*Rendered shape question records*
==========

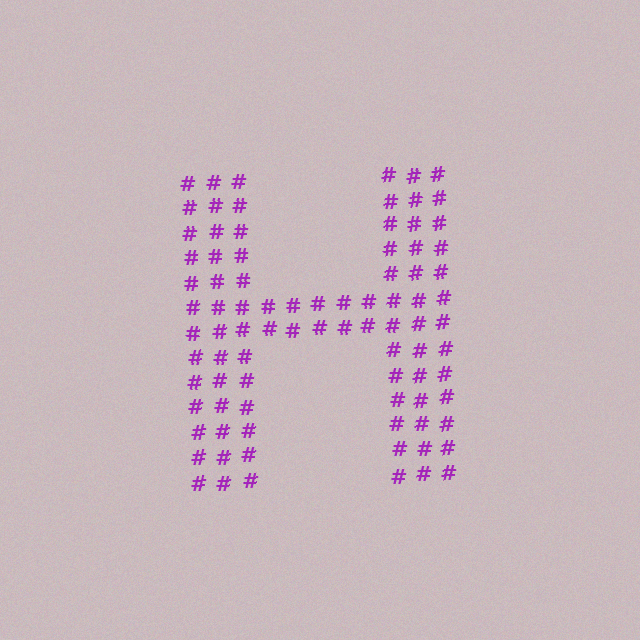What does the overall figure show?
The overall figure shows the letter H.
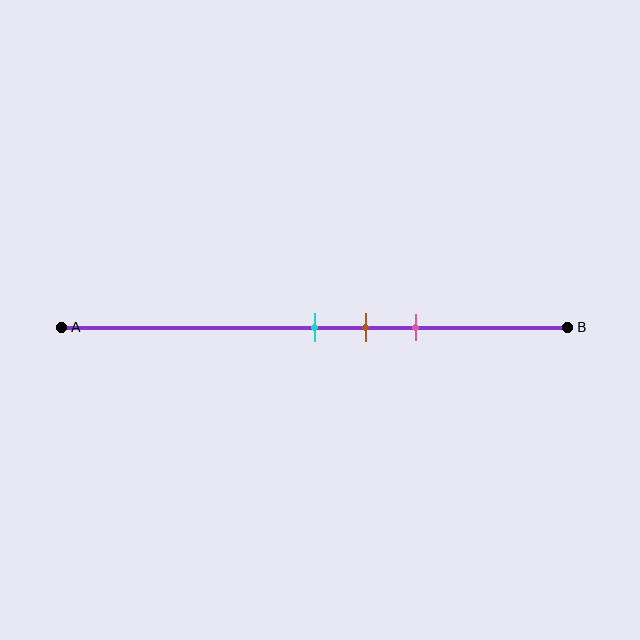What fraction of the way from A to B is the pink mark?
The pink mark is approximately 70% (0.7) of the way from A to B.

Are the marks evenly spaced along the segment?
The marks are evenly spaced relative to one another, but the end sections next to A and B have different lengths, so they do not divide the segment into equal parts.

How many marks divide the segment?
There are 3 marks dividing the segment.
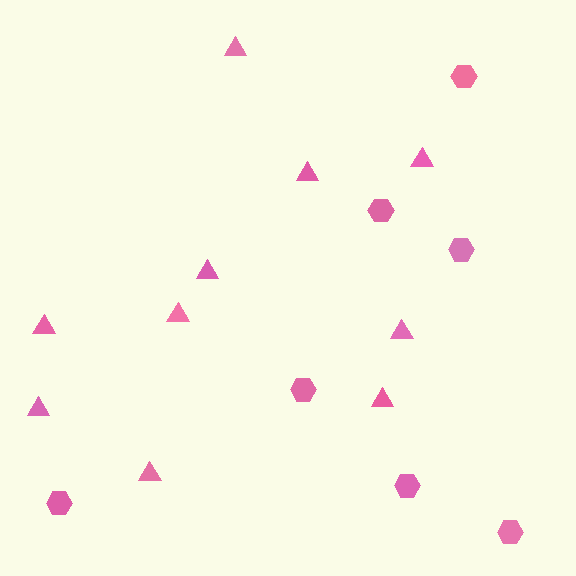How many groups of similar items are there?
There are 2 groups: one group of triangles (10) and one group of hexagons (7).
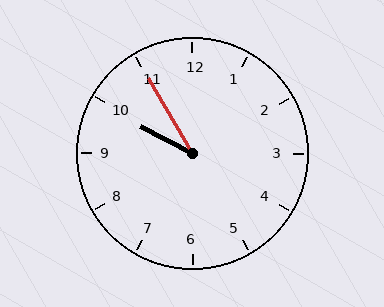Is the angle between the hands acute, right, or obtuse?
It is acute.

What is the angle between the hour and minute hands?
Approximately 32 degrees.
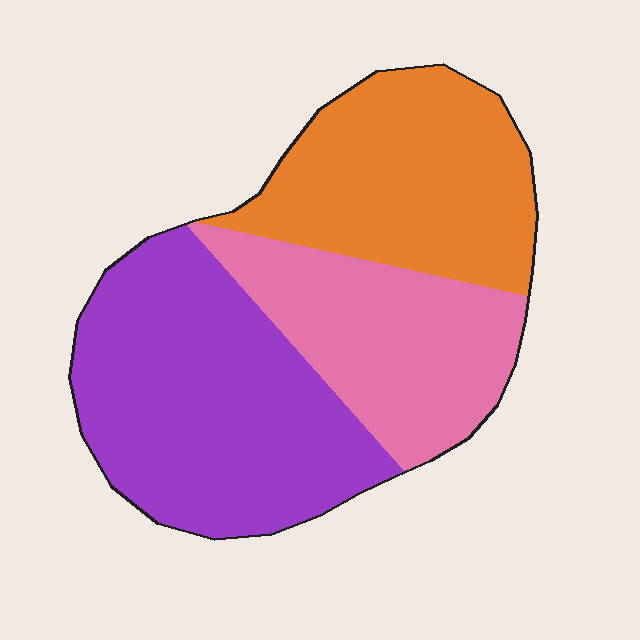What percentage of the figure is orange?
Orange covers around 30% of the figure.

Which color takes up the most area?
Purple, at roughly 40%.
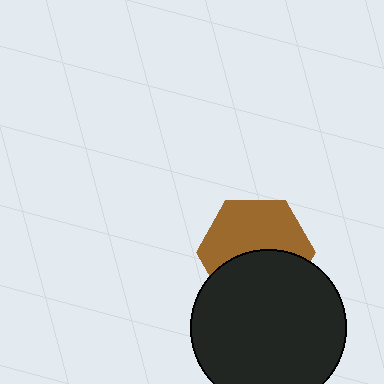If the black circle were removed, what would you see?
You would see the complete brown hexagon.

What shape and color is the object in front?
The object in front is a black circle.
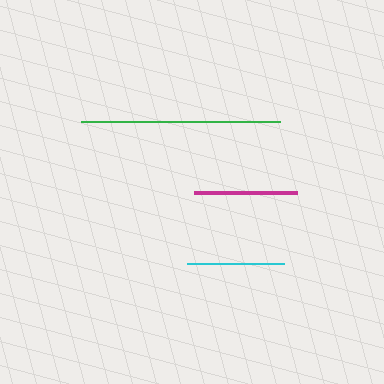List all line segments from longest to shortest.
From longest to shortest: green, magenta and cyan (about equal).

==========

Make a verbatim copy of all the entries and strip out the pictures.

What does the overall figure show?
The overall figure shows the letter H.
What fraction of the way from A to B is the pink mark?
The pink mark is approximately 70% (0.7) of the way from A to B.

Are the marks evenly spaced along the segment?
The marks are evenly spaced relative to one another, but the end sections next to A and B have different lengths, so they do not divide the segment into equal parts.

How many marks divide the segment?
There are 3 marks dividing the segment.
How many groups of similar items are there?
There are 2 groups: one group of triangles (10) and one group of hexagons (7).
Is the angle between the hands acute, right, or obtuse?
It is acute.

What is the angle between the hour and minute hands?
Approximately 32 degrees.
What percentage of the figure is orange?
Orange covers around 30% of the figure.

Which color takes up the most area?
Purple, at roughly 40%.
If the black circle were removed, what would you see?
You would see the complete brown hexagon.

What shape and color is the object in front?
The object in front is a black circle.
List all line segments from longest to shortest.
From longest to shortest: green, magenta and cyan (about equal).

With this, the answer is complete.